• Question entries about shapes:
--- START ---

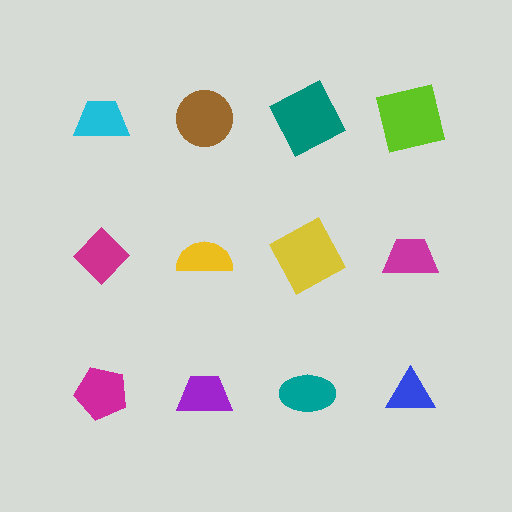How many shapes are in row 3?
4 shapes.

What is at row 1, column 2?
A brown circle.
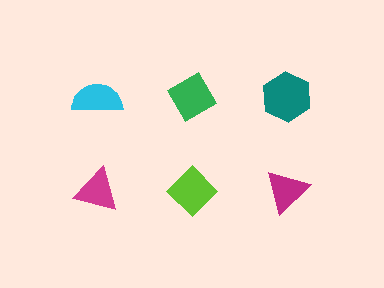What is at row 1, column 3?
A teal hexagon.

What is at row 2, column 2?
A lime diamond.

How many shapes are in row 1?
3 shapes.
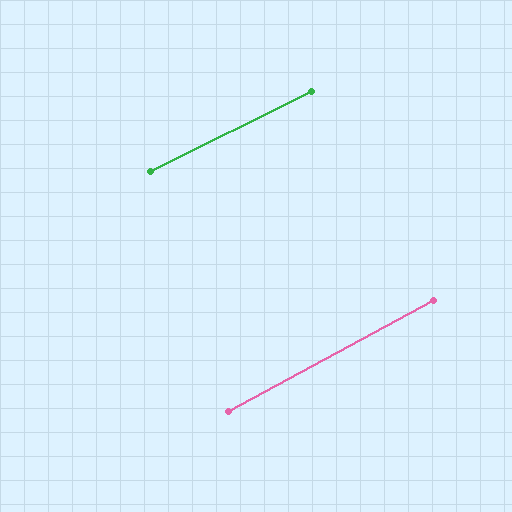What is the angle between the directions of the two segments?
Approximately 2 degrees.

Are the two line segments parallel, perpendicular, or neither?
Parallel — their directions differ by only 1.8°.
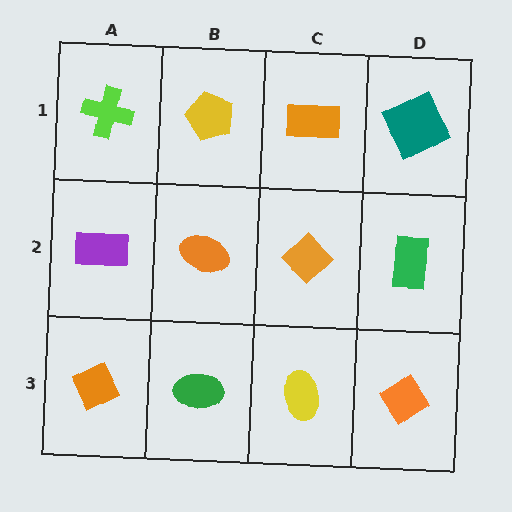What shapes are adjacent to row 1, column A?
A purple rectangle (row 2, column A), a yellow pentagon (row 1, column B).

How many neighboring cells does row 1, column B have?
3.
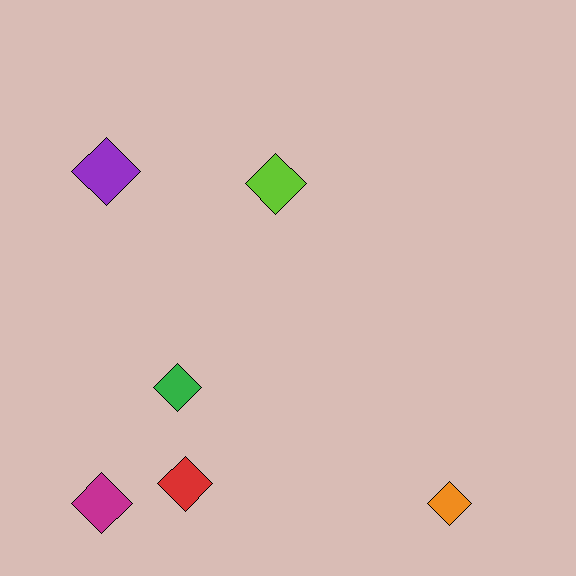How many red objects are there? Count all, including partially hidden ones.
There is 1 red object.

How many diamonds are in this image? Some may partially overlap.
There are 6 diamonds.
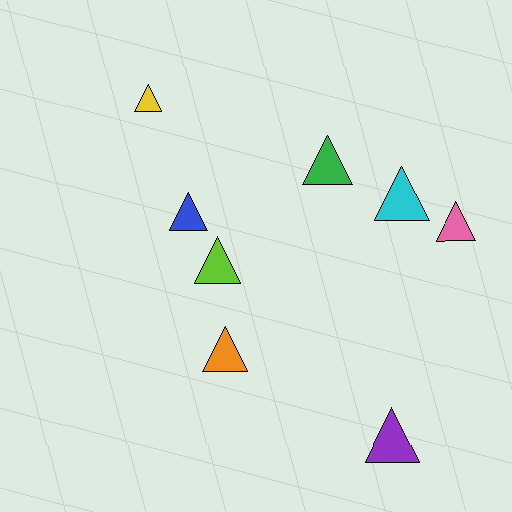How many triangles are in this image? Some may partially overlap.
There are 8 triangles.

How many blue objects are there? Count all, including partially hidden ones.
There is 1 blue object.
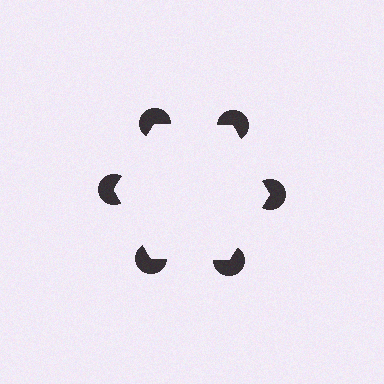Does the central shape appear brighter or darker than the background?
It typically appears slightly brighter than the background, even though no actual brightness change is drawn.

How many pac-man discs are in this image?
There are 6 — one at each vertex of the illusory hexagon.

--- END ---

• Task instructions: Beginning at the line that contains "What shapes are adjacent to row 1, column A?", retype each line of the data above through the very last one. Do not retype the pictures.

• Result:
What shapes are adjacent to row 1, column A?
A purple rectangle (row 2, column A), a yellow pentagon (row 1, column B).

How many neighboring cells does row 1, column B have?
3.
How many red objects are there? Count all, including partially hidden ones.
There is 1 red object.

How many diamonds are in this image? Some may partially overlap.
There are 6 diamonds.
How many triangles are in this image? Some may partially overlap.
There are 8 triangles.

How many blue objects are there? Count all, including partially hidden ones.
There is 1 blue object.
Does the central shape appear brighter or darker than the background?
It typically appears slightly brighter than the background, even though no actual brightness change is drawn.

How many pac-man discs are in this image?
There are 6 — one at each vertex of the illusory hexagon.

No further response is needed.